** Task description **
The records are to be restated in their entirety, word for word.

** Materials provided **
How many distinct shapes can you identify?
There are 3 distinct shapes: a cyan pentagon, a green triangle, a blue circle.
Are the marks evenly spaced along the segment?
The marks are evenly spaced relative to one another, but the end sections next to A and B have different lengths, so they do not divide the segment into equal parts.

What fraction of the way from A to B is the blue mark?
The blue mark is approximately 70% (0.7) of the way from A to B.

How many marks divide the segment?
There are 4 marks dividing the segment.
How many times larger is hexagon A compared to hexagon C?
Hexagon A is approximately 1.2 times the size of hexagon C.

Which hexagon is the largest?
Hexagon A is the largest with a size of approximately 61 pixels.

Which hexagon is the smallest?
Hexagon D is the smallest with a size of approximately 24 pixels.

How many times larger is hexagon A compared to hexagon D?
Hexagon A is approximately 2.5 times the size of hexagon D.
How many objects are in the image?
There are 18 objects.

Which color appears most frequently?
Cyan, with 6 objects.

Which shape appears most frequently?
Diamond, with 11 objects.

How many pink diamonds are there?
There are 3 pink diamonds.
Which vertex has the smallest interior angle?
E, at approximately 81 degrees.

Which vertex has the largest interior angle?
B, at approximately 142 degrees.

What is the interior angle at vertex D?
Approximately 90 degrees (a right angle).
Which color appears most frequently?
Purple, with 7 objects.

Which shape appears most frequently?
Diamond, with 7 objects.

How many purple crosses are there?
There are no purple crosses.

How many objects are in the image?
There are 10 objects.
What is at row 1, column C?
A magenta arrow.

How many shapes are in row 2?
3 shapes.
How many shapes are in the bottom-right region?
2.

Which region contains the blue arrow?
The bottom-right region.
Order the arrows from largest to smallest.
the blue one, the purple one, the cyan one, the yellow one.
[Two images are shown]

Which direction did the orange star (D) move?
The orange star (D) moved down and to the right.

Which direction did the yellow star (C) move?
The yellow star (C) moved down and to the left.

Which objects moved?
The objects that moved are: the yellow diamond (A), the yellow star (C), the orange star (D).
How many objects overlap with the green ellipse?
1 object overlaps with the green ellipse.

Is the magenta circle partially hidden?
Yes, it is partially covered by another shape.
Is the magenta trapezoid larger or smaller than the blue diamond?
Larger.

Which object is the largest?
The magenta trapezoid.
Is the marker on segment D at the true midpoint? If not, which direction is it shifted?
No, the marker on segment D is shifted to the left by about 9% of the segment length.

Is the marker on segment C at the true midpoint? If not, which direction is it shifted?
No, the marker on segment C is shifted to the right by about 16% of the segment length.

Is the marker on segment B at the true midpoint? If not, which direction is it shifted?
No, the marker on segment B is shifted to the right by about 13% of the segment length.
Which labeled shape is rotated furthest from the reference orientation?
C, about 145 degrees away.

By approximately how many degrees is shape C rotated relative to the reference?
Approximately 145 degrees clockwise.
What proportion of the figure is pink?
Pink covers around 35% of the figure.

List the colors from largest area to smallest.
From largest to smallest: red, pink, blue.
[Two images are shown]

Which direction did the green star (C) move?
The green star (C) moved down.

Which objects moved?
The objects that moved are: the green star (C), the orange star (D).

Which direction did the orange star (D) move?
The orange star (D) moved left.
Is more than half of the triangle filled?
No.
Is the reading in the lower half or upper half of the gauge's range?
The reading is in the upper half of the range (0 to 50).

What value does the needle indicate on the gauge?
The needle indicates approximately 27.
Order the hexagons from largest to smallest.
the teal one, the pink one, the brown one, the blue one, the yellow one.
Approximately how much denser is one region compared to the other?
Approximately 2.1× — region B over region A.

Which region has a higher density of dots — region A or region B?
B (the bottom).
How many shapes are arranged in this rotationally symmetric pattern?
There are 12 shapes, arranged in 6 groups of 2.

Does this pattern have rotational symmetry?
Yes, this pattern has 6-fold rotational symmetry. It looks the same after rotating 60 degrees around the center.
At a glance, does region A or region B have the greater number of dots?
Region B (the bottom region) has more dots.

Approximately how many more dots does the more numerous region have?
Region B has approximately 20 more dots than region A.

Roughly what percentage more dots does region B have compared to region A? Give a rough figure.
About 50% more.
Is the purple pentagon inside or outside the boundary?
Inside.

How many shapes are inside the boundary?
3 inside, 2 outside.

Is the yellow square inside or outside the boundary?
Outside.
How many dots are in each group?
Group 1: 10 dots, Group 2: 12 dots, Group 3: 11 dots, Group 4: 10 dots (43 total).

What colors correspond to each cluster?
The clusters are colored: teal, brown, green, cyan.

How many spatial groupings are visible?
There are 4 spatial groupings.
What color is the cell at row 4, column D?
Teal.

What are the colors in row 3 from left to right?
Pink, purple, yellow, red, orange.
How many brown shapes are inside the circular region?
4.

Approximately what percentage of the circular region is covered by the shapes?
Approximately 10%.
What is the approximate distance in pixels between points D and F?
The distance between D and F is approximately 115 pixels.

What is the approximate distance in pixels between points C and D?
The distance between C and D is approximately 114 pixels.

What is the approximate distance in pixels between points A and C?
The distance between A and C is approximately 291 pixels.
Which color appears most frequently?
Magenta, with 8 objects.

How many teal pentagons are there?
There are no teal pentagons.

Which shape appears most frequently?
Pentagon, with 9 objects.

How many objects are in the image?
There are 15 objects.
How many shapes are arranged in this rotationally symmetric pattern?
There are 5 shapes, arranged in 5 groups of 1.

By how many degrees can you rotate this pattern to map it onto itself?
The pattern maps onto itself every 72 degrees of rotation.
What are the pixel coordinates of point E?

** Problem solution **
How many distinct shapes can you identify?
There are 3 distinct shapes: a cyan pentagon, a green triangle, a blue circle.
Are the marks evenly spaced along the segment?
The marks are evenly spaced relative to one another, but the end sections next to A and B have different lengths, so they do not divide the segment into equal parts.

What fraction of the way from A to B is the blue mark?
The blue mark is approximately 70% (0.7) of the way from A to B.

How many marks divide the segment?
There are 4 marks dividing the segment.
How many times larger is hexagon A compared to hexagon C?
Hexagon A is approximately 1.2 times the size of hexagon C.

Which hexagon is the largest?
Hexagon A is the largest with a size of approximately 61 pixels.

Which hexagon is the smallest?
Hexagon D is the smallest with a size of approximately 24 pixels.

How many times larger is hexagon A compared to hexagon D?
Hexagon A is approximately 2.5 times the size of hexagon D.
How many objects are in the image?
There are 18 objects.

Which color appears most frequently?
Cyan, with 6 objects.

Which shape appears most frequently?
Diamond, with 11 objects.

How many pink diamonds are there?
There are 3 pink diamonds.
Which vertex has the smallest interior angle?
E, at approximately 81 degrees.

Which vertex has the largest interior angle?
B, at approximately 142 degrees.

What is the interior angle at vertex D?
Approximately 90 degrees (a right angle).
Which color appears most frequently?
Purple, with 7 objects.

Which shape appears most frequently?
Diamond, with 7 objects.

How many purple crosses are there?
There are no purple crosses.

How many objects are in the image?
There are 10 objects.
What is at row 1, column C?
A magenta arrow.

How many shapes are in row 2?
3 shapes.
How many shapes are in the bottom-right region?
2.

Which region contains the blue arrow?
The bottom-right region.
Order the arrows from largest to smallest.
the blue one, the purple one, the cyan one, the yellow one.
[Two images are shown]

Which direction did the orange star (D) move?
The orange star (D) moved down and to the right.

Which direction did the yellow star (C) move?
The yellow star (C) moved down and to the left.

Which objects moved?
The objects that moved are: the yellow diamond (A), the yellow star (C), the orange star (D).
How many objects overlap with the green ellipse?
1 object overlaps with the green ellipse.

Is the magenta circle partially hidden?
Yes, it is partially covered by another shape.
Is the magenta trapezoid larger or smaller than the blue diamond?
Larger.

Which object is the largest?
The magenta trapezoid.
Is the marker on segment D at the true midpoint? If not, which direction is it shifted?
No, the marker on segment D is shifted to the left by about 9% of the segment length.

Is the marker on segment C at the true midpoint? If not, which direction is it shifted?
No, the marker on segment C is shifted to the right by about 16% of the segment length.

Is the marker on segment B at the true midpoint? If not, which direction is it shifted?
No, the marker on segment B is shifted to the right by about 13% of the segment length.
Which labeled shape is rotated furthest from the reference orientation?
C, about 145 degrees away.

By approximately how many degrees is shape C rotated relative to the reference?
Approximately 145 degrees clockwise.
What proportion of the figure is pink?
Pink covers around 35% of the figure.

List the colors from largest area to smallest.
From largest to smallest: red, pink, blue.
[Two images are shown]

Which direction did the green star (C) move?
The green star (C) moved down.

Which objects moved?
The objects that moved are: the green star (C), the orange star (D).

Which direction did the orange star (D) move?
The orange star (D) moved left.
Is more than half of the triangle filled?
No.
Is the reading in the lower half or upper half of the gauge's range?
The reading is in the upper half of the range (0 to 50).

What value does the needle indicate on the gauge?
The needle indicates approximately 27.
Order the hexagons from largest to smallest.
the teal one, the pink one, the brown one, the blue one, the yellow one.
Approximately how much denser is one region compared to the other?
Approximately 2.1× — region B over region A.

Which region has a higher density of dots — region A or region B?
B (the bottom).
How many shapes are arranged in this rotationally symmetric pattern?
There are 12 shapes, arranged in 6 groups of 2.

Does this pattern have rotational symmetry?
Yes, this pattern has 6-fold rotational symmetry. It looks the same after rotating 60 degrees around the center.
At a glance, does region A or region B have the greater number of dots?
Region B (the bottom region) has more dots.

Approximately how many more dots does the more numerous region have?
Region B has approximately 20 more dots than region A.

Roughly what percentage more dots does region B have compared to region A? Give a rough figure.
About 50% more.
Is the purple pentagon inside or outside the boundary?
Inside.

How many shapes are inside the boundary?
3 inside, 2 outside.

Is the yellow square inside or outside the boundary?
Outside.
How many dots are in each group?
Group 1: 10 dots, Group 2: 12 dots, Group 3: 11 dots, Group 4: 10 dots (43 total).

What colors correspond to each cluster?
The clusters are colored: teal, brown, green, cyan.

How many spatial groupings are visible?
There are 4 spatial groupings.
What color is the cell at row 4, column D?
Teal.

What are the colors in row 3 from left to right?
Pink, purple, yellow, red, orange.
How many brown shapes are inside the circular region?
4.

Approximately what percentage of the circular region is covered by the shapes?
Approximately 10%.
What is the approximate distance in pixels between points D and F?
The distance between D and F is approximately 115 pixels.

What is the approximate distance in pixels between points C and D?
The distance between C and D is approximately 114 pixels.

What is the approximate distance in pixels between points A and C?
The distance between A and C is approximately 291 pixels.
Which color appears most frequently?
Magenta, with 8 objects.

How many teal pentagons are there?
There are no teal pentagons.

Which shape appears most frequently?
Pentagon, with 9 objects.

How many objects are in the image?
There are 15 objects.
How many shapes are arranged in this rotationally symmetric pattern?
There are 5 shapes, arranged in 5 groups of 1.

By how many degrees can you rotate this pattern to map it onto itself?
The pattern maps onto itself every 72 degrees of rotation.
What are the pixel coordinates of point E?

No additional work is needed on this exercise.